» Prompt: Give every entry again, unchanged, and leave its images out.
==============================
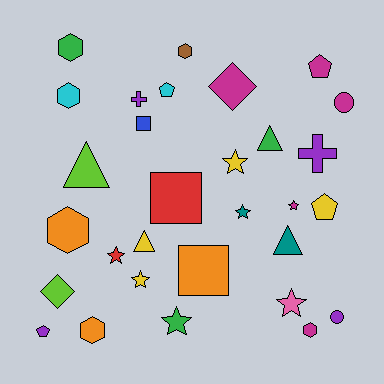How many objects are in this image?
There are 30 objects.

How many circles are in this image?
There are 2 circles.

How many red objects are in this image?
There are 2 red objects.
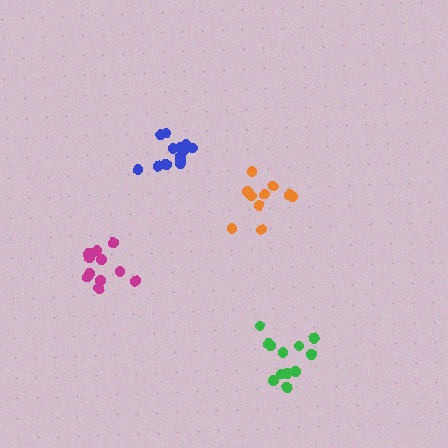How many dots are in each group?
Group 1: 13 dots, Group 2: 10 dots, Group 3: 12 dots, Group 4: 12 dots (47 total).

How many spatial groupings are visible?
There are 4 spatial groupings.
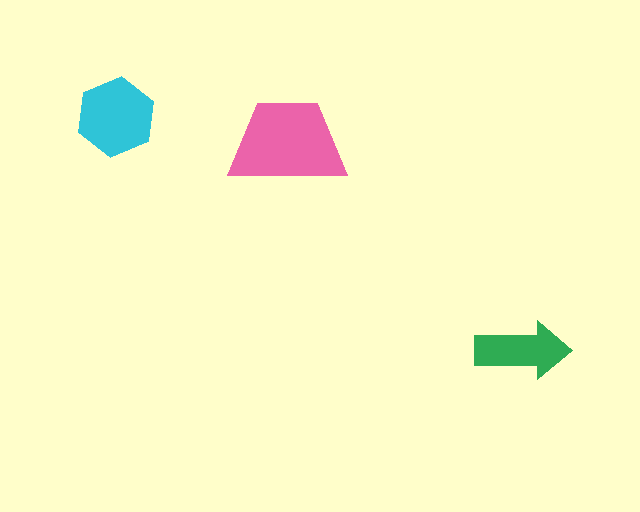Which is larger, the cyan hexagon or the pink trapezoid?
The pink trapezoid.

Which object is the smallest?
The green arrow.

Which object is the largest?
The pink trapezoid.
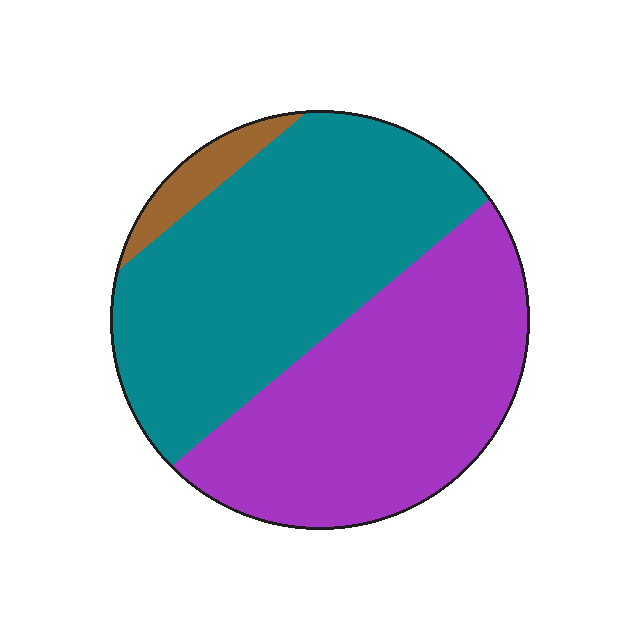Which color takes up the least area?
Brown, at roughly 5%.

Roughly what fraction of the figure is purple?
Purple covers roughly 45% of the figure.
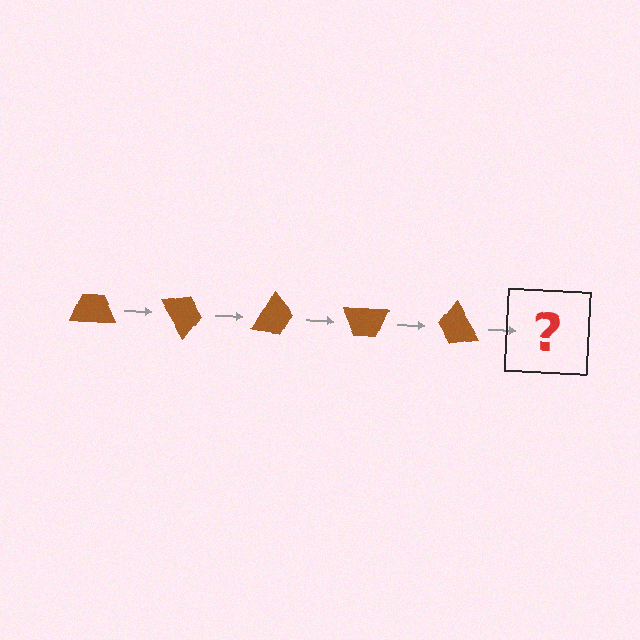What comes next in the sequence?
The next element should be a brown trapezoid rotated 300 degrees clockwise.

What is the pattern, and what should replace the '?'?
The pattern is that the trapezoid rotates 60 degrees clockwise each step. The '?' should be a brown trapezoid rotated 300 degrees clockwise.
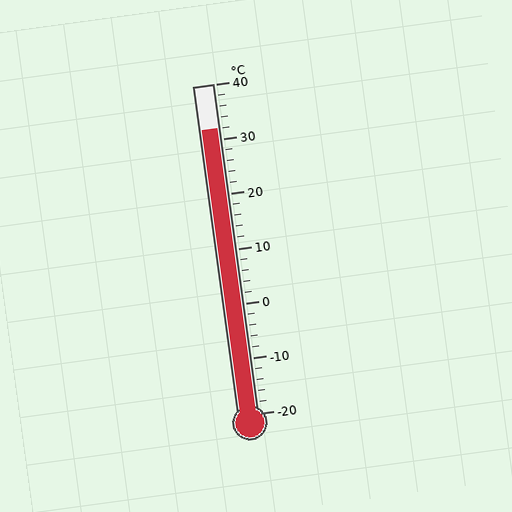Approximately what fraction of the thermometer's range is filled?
The thermometer is filled to approximately 85% of its range.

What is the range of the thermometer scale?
==============================
» Full response:
How many objects are in this image?
There are 30 objects.

How many circles are in this image?
There are 2 circles.

How many red objects are in this image?
There are 2 red objects.
How many dots are in each group?
Group 1: 13 dots, Group 2: 10 dots, Group 3: 12 dots, Group 4: 12 dots (47 total).

How many spatial groupings are visible?
There are 4 spatial groupings.
Which is larger, the cyan hexagon or the pink trapezoid?
The pink trapezoid.

Which object is the smallest?
The green arrow.

Which object is the largest?
The pink trapezoid.
Which color takes up the least area?
Brown, at roughly 5%.

Roughly what fraction of the figure is purple?
Purple covers roughly 45% of the figure.
What comes next in the sequence?
The next element should be a brown trapezoid rotated 300 degrees clockwise.

What is the pattern, and what should replace the '?'?
The pattern is that the trapezoid rotates 60 degrees clockwise each step. The '?' should be a brown trapezoid rotated 300 degrees clockwise.
Approximately what fraction of the thermometer's range is filled?
The thermometer is filled to approximately 85% of its range.

What is the range of the thermometer scale?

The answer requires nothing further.